[Requirement]
Give all of the data below again exactly, and drop the images.

[Synthetic geometry question rows]
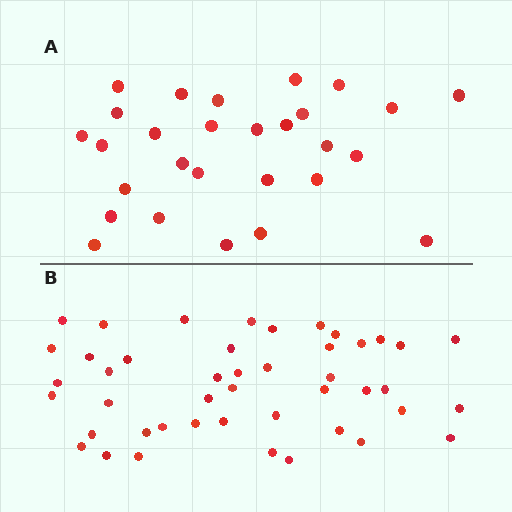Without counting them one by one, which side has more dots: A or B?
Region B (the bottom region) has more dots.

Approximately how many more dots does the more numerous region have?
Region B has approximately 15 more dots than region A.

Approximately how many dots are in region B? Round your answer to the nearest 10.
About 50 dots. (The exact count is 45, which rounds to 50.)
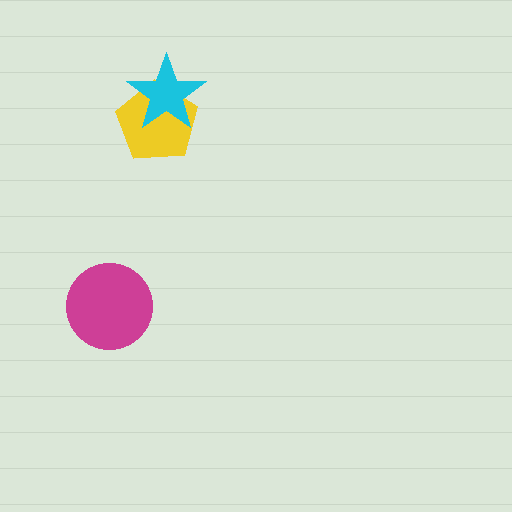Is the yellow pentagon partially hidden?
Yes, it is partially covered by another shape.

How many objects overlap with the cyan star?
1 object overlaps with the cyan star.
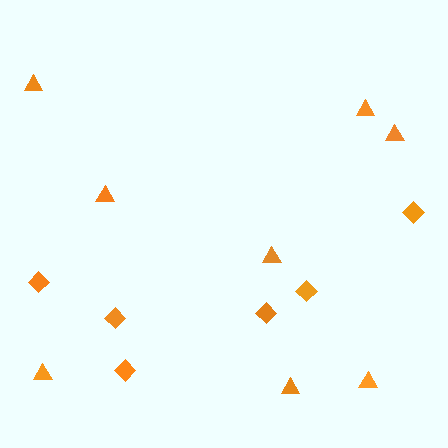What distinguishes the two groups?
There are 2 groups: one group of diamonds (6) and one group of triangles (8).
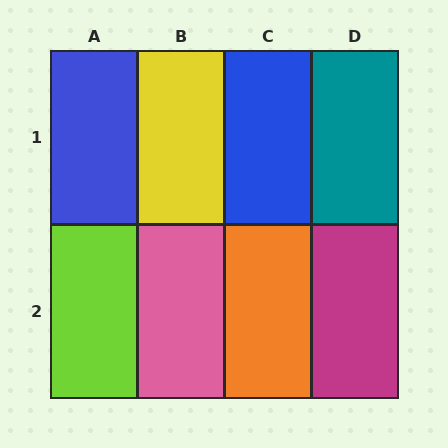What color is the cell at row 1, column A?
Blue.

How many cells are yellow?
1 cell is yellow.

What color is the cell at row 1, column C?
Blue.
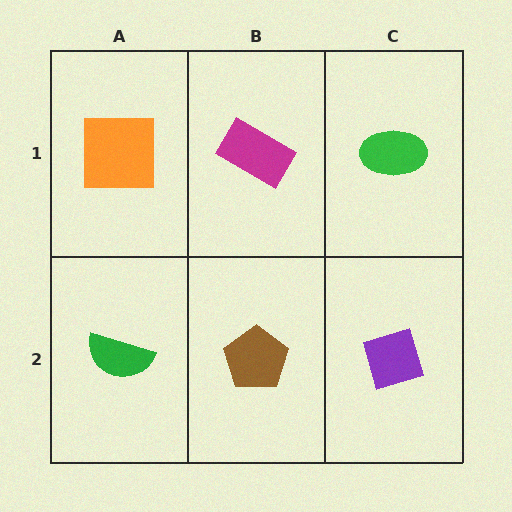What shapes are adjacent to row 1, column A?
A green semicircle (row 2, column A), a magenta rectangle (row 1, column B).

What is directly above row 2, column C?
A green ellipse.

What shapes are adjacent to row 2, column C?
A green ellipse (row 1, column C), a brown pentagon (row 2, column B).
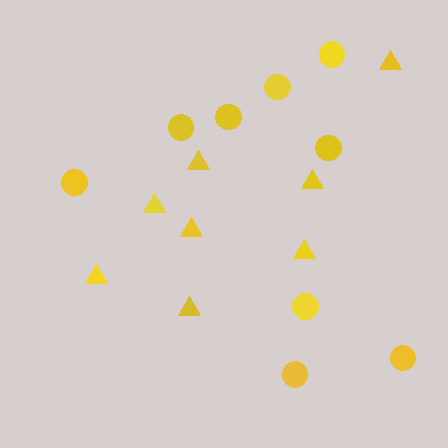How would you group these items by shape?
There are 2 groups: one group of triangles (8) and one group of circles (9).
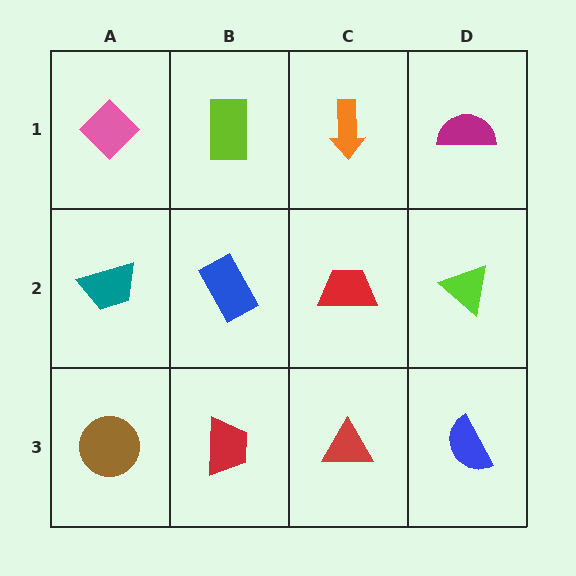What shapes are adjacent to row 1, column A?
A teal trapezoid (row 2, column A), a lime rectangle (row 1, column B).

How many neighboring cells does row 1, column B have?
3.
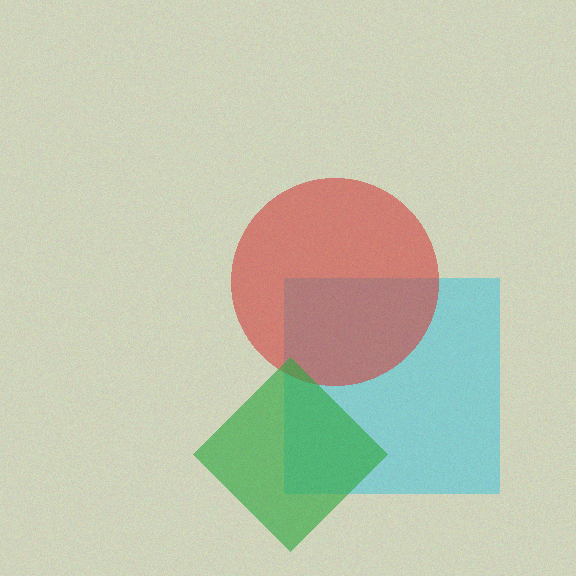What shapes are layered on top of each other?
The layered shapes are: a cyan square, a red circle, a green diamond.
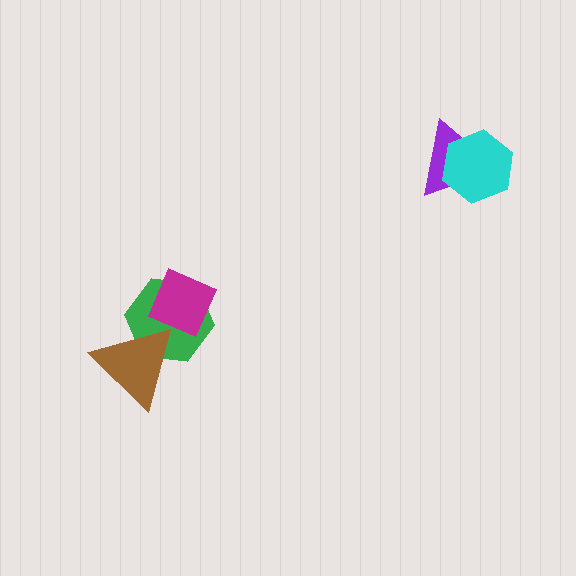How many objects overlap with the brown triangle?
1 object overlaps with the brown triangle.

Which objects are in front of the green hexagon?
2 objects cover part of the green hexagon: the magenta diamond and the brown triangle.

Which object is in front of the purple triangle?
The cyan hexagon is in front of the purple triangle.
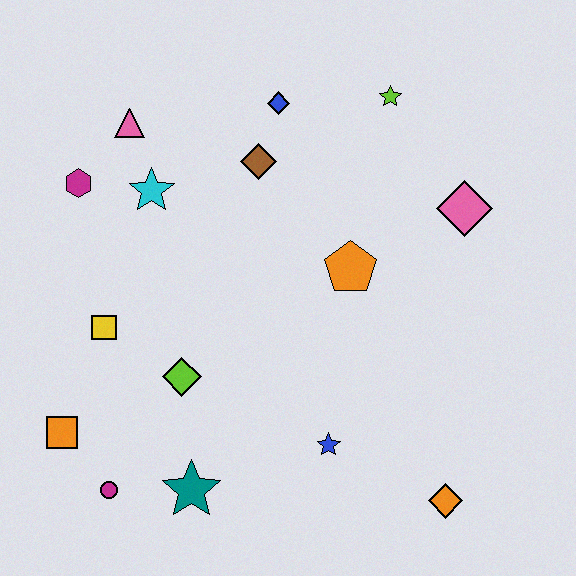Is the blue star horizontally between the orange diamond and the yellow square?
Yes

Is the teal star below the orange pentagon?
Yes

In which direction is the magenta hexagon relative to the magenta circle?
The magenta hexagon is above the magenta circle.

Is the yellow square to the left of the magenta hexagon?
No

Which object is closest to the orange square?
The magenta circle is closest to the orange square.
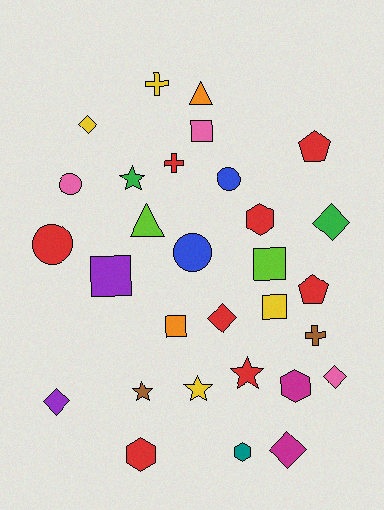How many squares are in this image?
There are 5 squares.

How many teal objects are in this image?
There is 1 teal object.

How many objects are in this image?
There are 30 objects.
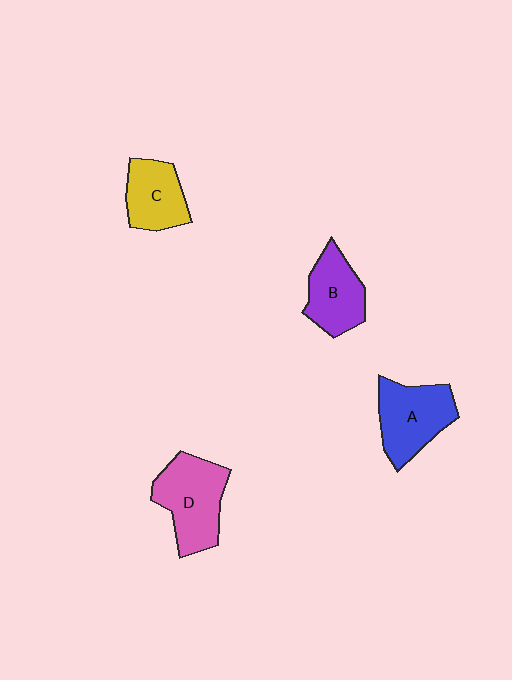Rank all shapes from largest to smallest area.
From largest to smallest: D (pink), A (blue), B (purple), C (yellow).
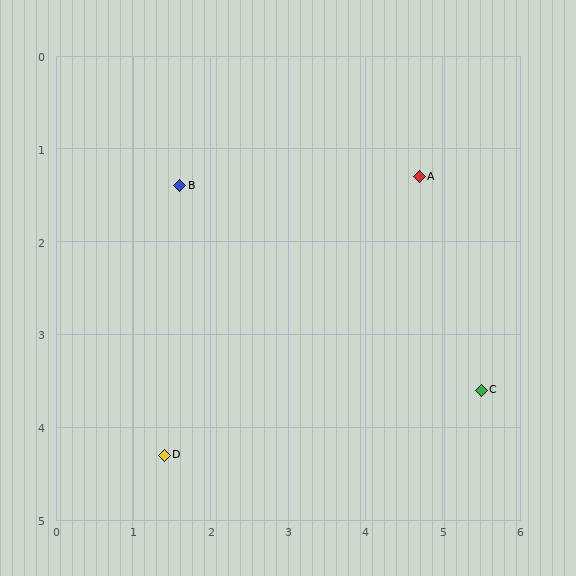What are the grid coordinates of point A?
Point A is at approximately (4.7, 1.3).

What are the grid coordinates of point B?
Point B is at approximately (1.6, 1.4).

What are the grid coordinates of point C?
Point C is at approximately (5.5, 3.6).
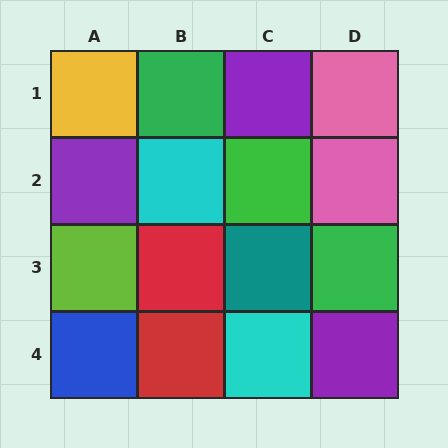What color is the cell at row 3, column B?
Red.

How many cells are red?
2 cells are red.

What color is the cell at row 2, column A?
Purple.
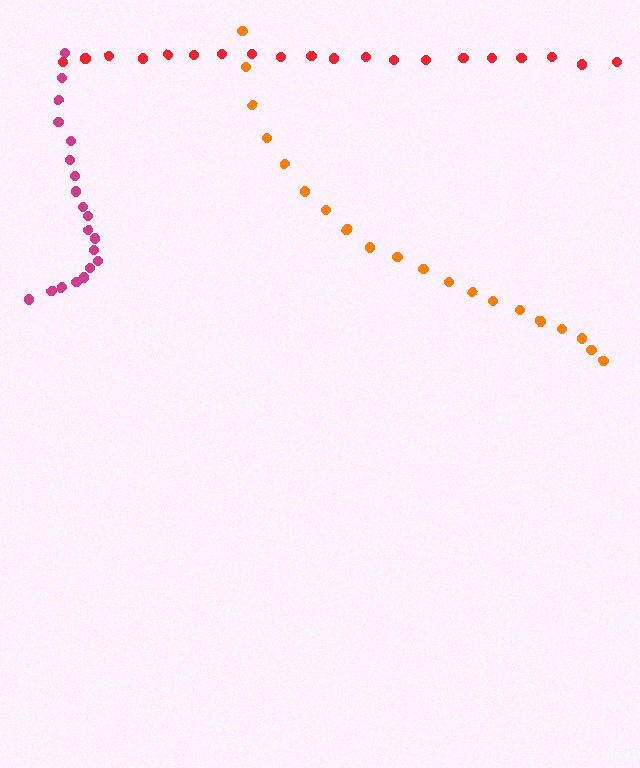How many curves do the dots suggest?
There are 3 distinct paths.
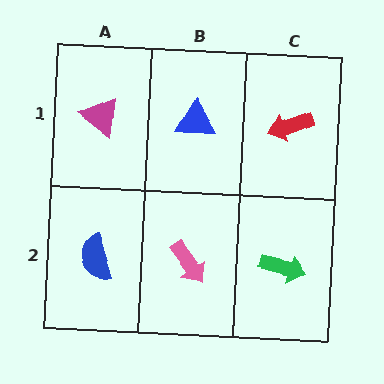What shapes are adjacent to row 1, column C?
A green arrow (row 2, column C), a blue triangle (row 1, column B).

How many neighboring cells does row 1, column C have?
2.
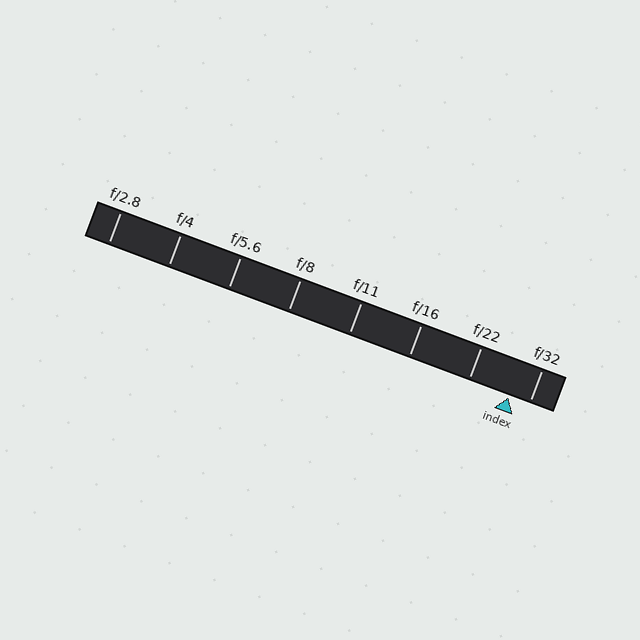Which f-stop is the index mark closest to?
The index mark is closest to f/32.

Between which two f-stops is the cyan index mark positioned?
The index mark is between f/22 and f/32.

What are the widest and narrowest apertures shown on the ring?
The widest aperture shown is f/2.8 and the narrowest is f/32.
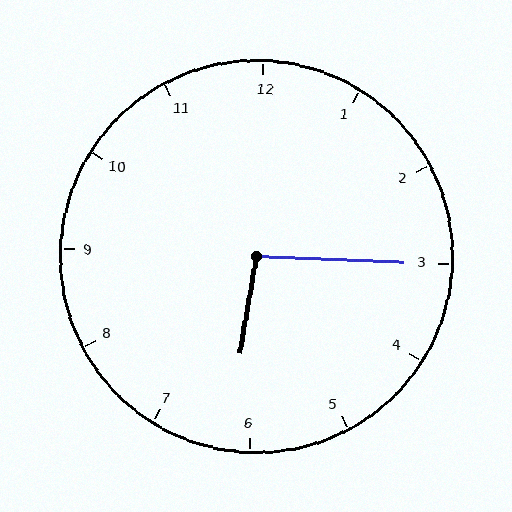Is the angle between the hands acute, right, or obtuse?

[Result of the task]
Without counting them one by one, which side has more dots: A or B?
Region B (the bottom region) has more dots.

Approximately how many more dots does the more numerous region have?
Region B has approximately 15 more dots than region A.

Approximately how many dots are in region B? Round your answer to the nearest 10.
About 50 dots. (The exact count is 45, which rounds to 50.)
Is the yellow pentagon partially hidden?
Yes, it is partially covered by another shape.

How many objects overlap with the cyan star?
1 object overlaps with the cyan star.
What distinguishes the two groups?
There are 2 groups: one group of diamonds (6) and one group of triangles (8).
What color is the cell at row 1, column A?
Blue.

How many cells are yellow?
1 cell is yellow.

What color is the cell at row 1, column C?
Blue.
What shapes are adjacent to row 1, column A?
A green semicircle (row 2, column A), a magenta rectangle (row 1, column B).

What is directly above row 2, column C?
A green ellipse.

What shapes are adjacent to row 2, column C?
A green ellipse (row 1, column C), a brown pentagon (row 2, column B).
How would you group these items by shape?
There are 2 groups: one group of triangles (8) and one group of circles (9).
What shapes are adjacent to row 1, column A?
A teal trapezoid (row 2, column A), a lime rectangle (row 1, column B).

How many neighboring cells does row 1, column B have?
3.
What shapes are layered on top of each other?
The layered shapes are: a cyan square, a red circle, a green diamond.
How many objects overlap with the brown triangle?
1 object overlaps with the brown triangle.

Which objects are in front of the green hexagon?
2 objects cover part of the green hexagon: the magenta diamond and the brown triangle.

Which object is in front of the purple triangle?
The cyan hexagon is in front of the purple triangle.
Is the blue star horizontally between the orange diamond and the yellow square?
Yes

Is the teal star below the orange pentagon?
Yes

In which direction is the magenta hexagon relative to the magenta circle?
The magenta hexagon is above the magenta circle.

Is the yellow square to the left of the magenta hexagon?
No

Which object is closest to the orange square?
The magenta circle is closest to the orange square.
How many squares are in this image?
There are 5 squares.

How many teal objects are in this image?
There is 1 teal object.

How many objects are in this image?
There are 30 objects.
Rank all shapes from largest to smallest area.
From largest to smallest: D (pink), A (blue), B (purple), C (yellow).
What are the grid coordinates of point A?
Point A is at approximately (4.7, 1.3).

What are the grid coordinates of point B?
Point B is at approximately (1.6, 1.4).

What are the grid coordinates of point C?
Point C is at approximately (5.5, 3.6).
What color is the cell at row 3, column B?
Red.

How many cells are red?
2 cells are red.

What color is the cell at row 2, column A?
Purple.
How many curves do the dots suggest?
There are 3 distinct paths.
What shapes are adjacent to row 1, column C?
A green arrow (row 2, column C), a blue triangle (row 1, column B).

How many neighboring cells does row 1, column C have?
2.
Which f-stop is the index mark closest to?
The index mark is closest to f/32.

Between which two f-stops is the cyan index mark positioned?
The index mark is between f/22 and f/32.

What are the widest and narrowest apertures shown on the ring?
The widest aperture shown is f/2.8 and the narrowest is f/32.
Is the angle between the hands acute, right, or obtuse?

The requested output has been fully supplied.